[start of MATERIALS PROVIDED]

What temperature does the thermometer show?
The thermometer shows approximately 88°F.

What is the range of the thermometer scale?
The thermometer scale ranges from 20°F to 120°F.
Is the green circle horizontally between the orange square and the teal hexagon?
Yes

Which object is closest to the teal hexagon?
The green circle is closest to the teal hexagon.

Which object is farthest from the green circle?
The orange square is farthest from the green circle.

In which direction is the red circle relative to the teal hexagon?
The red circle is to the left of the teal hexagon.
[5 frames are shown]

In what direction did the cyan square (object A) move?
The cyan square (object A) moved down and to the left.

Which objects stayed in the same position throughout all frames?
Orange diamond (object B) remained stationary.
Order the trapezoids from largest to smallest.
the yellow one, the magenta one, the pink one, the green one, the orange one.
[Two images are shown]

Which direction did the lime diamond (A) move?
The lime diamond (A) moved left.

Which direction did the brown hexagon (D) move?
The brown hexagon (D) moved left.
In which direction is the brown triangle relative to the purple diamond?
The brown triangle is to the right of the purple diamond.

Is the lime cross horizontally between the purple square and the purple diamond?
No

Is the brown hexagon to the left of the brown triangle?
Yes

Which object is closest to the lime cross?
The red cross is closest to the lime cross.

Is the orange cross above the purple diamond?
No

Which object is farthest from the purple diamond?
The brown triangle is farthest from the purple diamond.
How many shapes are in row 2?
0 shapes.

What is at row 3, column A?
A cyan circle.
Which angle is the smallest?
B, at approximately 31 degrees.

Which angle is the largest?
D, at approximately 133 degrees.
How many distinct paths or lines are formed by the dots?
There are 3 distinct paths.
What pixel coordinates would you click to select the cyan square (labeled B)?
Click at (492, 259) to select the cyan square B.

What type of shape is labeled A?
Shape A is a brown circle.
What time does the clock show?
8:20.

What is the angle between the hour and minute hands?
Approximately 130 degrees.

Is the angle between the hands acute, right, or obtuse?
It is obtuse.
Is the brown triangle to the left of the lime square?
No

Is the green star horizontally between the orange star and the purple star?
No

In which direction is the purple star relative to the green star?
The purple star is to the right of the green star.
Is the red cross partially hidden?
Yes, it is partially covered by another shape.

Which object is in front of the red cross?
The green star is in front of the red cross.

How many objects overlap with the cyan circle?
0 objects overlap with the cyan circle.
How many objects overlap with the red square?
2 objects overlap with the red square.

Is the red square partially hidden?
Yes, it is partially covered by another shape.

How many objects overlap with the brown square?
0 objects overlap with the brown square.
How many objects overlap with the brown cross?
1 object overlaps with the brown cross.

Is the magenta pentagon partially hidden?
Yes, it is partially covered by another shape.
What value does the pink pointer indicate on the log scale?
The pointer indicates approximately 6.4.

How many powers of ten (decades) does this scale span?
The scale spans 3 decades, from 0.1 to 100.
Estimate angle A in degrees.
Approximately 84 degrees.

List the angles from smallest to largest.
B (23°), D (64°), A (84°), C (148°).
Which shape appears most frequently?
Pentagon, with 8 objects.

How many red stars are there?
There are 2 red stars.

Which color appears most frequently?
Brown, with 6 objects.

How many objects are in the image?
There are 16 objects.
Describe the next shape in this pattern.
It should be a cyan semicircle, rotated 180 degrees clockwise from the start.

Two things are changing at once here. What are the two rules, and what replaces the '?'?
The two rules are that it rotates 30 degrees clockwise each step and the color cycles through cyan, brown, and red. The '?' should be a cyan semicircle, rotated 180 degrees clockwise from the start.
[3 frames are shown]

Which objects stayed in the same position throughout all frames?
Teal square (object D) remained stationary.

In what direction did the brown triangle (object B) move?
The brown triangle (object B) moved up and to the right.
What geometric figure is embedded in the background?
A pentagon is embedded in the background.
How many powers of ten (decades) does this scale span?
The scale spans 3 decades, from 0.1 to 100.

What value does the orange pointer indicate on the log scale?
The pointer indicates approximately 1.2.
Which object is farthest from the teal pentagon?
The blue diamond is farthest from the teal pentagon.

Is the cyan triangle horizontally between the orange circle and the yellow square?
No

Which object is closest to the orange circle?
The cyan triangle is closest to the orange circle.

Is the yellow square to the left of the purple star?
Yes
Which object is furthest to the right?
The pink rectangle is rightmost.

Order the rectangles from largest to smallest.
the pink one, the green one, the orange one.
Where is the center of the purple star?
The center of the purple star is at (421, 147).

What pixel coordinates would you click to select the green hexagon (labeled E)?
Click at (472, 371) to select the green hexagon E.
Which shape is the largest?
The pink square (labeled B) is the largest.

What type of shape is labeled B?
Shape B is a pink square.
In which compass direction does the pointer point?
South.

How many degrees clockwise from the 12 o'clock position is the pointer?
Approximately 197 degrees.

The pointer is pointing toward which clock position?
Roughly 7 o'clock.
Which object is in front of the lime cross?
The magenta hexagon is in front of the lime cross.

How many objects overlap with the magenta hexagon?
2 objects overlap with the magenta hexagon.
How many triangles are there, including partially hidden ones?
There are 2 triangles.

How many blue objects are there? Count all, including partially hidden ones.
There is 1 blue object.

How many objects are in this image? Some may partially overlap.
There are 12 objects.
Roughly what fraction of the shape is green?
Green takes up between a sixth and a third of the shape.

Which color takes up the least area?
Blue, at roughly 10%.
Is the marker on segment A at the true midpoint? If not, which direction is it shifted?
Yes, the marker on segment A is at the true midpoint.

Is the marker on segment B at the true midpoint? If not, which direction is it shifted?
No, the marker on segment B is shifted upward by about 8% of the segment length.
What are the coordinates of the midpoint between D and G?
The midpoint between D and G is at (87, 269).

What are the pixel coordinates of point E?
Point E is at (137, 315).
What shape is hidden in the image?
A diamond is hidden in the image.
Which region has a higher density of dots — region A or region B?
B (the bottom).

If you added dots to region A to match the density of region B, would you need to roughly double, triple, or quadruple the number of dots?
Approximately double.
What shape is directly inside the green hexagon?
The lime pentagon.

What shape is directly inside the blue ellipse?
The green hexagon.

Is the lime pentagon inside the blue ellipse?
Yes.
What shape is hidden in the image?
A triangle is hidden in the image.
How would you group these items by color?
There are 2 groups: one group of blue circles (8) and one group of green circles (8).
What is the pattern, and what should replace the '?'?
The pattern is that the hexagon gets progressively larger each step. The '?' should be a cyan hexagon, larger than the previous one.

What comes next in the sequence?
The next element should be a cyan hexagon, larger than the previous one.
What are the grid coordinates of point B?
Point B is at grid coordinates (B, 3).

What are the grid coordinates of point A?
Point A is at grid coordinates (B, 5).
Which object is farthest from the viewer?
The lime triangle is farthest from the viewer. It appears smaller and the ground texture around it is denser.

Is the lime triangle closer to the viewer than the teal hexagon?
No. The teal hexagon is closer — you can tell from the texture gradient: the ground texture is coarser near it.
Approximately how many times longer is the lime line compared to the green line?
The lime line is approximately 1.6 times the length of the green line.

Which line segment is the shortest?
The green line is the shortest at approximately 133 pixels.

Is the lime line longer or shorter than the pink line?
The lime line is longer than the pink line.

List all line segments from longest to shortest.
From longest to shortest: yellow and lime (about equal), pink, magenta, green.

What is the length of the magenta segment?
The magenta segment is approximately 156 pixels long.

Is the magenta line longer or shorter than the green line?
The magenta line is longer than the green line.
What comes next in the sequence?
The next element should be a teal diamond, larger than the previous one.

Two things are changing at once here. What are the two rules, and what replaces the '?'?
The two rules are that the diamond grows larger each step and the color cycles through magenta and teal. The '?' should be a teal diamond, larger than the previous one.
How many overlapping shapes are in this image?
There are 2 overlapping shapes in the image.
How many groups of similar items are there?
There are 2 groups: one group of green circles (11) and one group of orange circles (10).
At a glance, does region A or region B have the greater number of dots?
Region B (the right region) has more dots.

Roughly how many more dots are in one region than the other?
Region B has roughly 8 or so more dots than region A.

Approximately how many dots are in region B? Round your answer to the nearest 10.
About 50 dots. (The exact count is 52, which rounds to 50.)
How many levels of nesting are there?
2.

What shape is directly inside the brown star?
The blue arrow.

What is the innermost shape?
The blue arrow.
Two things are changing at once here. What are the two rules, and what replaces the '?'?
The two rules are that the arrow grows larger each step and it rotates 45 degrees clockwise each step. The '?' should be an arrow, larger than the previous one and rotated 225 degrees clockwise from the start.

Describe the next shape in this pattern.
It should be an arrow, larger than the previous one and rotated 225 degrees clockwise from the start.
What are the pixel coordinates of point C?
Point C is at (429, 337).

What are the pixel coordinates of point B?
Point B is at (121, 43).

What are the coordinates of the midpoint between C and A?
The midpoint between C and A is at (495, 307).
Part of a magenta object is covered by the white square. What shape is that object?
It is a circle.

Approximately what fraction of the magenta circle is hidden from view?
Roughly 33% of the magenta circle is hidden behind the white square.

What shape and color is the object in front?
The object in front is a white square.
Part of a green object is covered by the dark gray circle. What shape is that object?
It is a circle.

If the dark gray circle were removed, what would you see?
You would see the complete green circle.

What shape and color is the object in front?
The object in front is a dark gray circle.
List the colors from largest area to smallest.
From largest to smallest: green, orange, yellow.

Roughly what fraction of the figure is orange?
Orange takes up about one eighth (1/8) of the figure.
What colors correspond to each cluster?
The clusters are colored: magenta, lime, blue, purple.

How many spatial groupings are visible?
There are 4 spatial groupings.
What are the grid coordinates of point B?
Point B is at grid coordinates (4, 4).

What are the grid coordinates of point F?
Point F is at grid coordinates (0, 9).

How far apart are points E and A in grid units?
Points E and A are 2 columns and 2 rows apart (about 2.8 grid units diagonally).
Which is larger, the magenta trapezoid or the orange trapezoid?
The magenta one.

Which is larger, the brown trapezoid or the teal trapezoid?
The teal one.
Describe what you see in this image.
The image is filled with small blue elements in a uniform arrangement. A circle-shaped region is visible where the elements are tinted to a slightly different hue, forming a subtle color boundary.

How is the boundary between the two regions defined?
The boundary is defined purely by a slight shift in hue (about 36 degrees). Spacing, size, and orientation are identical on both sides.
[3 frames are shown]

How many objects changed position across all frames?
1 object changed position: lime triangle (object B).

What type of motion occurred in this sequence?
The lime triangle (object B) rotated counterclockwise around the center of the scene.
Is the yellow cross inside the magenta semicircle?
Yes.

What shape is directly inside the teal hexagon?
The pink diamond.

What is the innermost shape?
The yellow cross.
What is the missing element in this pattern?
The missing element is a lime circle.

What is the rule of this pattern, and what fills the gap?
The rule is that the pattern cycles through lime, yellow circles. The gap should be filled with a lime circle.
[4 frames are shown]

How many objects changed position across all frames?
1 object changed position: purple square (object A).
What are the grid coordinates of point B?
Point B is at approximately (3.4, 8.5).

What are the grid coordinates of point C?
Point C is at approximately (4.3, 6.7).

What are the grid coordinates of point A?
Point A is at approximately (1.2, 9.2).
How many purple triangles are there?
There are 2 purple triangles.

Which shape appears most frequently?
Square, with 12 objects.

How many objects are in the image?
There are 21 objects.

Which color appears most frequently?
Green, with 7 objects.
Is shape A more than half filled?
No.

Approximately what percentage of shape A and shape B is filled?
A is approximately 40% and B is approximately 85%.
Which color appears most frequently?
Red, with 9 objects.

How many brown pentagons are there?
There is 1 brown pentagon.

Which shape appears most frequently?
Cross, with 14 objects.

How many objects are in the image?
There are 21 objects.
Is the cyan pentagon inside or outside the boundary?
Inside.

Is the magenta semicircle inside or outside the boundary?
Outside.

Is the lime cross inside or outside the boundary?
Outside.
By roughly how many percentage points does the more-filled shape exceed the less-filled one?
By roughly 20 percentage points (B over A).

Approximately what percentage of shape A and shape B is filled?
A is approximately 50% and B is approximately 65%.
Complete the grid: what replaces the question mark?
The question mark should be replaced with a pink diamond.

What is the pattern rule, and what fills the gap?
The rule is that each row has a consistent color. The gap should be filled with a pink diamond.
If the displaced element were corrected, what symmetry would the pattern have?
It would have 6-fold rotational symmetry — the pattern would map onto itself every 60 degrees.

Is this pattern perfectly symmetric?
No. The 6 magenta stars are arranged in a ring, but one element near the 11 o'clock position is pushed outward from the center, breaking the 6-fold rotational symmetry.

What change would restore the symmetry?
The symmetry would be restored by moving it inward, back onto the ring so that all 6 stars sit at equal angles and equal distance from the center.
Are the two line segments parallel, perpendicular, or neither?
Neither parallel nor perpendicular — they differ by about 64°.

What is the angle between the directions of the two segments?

[end of MATERIALS PROVIDED]

Make a copy of each line that contains the string "shown".

[5 frames are shown]
[Two images are shown]
[3 frames are shown]
[3 frames are shown]
[4 frames are shown]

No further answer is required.